EXERCISE:
Extract every record, exactly as written, and ignore the pictures.

DATA EXTRACT:
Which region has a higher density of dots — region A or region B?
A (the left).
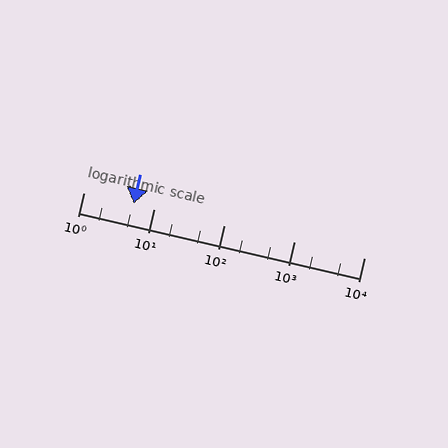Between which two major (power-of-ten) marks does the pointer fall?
The pointer is between 1 and 10.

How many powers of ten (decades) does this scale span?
The scale spans 4 decades, from 1 to 10000.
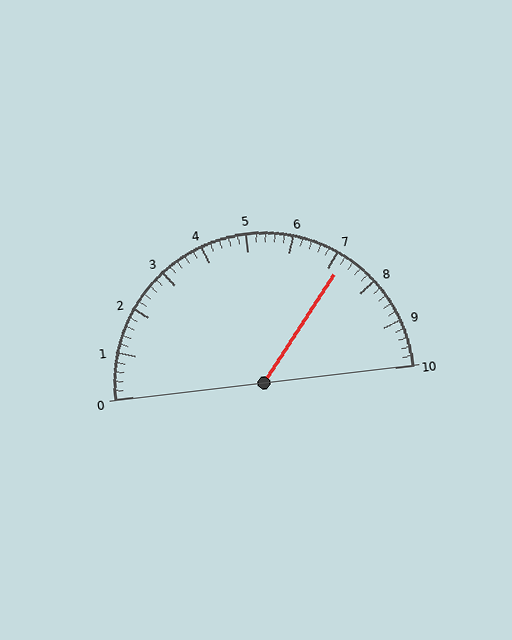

PROBLEM SOLUTION:
Which region has a higher density of dots — region A or region B?
A (the left).
Between which two major (power-of-ten) marks does the pointer fall?
The pointer is between 1 and 10.

How many powers of ten (decades) does this scale span?
The scale spans 4 decades, from 1 to 10000.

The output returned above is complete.